>>>

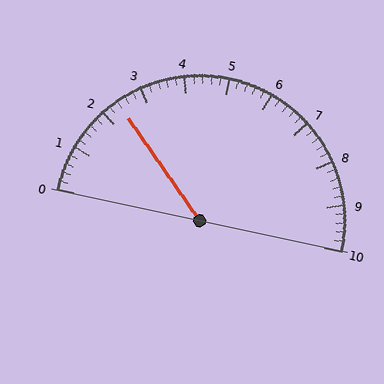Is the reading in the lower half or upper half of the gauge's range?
The reading is in the lower half of the range (0 to 10).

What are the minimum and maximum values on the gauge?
The gauge ranges from 0 to 10.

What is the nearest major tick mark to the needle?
The nearest major tick mark is 2.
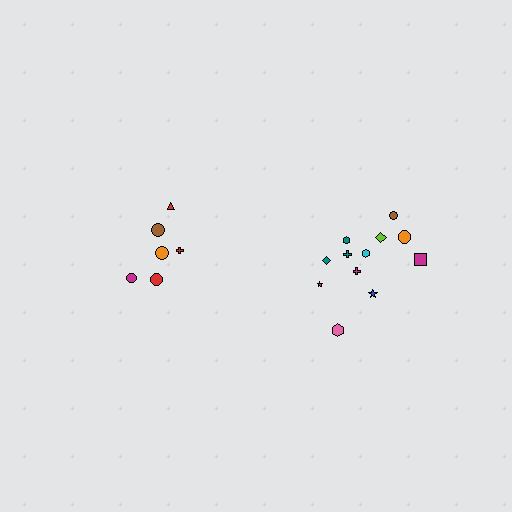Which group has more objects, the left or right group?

<<<

§ Request: All the lines above are to be reproduced exactly, except the pictures.

§ Task solution:
Is the reading in the lower half or upper half of the gauge's range?
The reading is in the lower half of the range (0 to 10).

What are the minimum and maximum values on the gauge?
The gauge ranges from 0 to 10.

What is the nearest major tick mark to the needle?
The nearest major tick mark is 2.
Which group has more objects, the left or right group?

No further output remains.